[start]

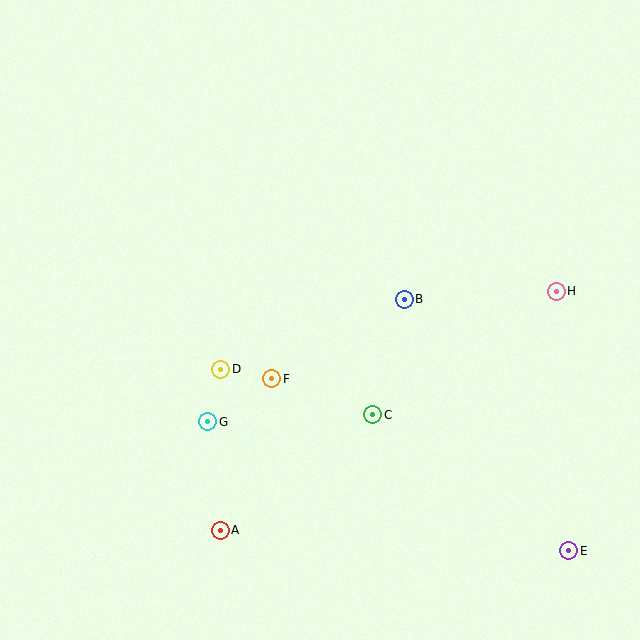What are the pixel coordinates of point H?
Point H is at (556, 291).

[end]
[start]

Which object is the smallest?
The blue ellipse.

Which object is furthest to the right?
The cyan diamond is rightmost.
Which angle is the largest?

[end]

EXERCISE DIRECTIONS:
Output exactly those lines that lie from the line with "Which object is the smallest?" through the line with "Which angle is the largest?", with both of those lines included.

SOLUTION TO THIS TASK:
Which object is the smallest?
The blue ellipse.

Which object is furthest to the right?
The cyan diamond is rightmost.
Which angle is the largest?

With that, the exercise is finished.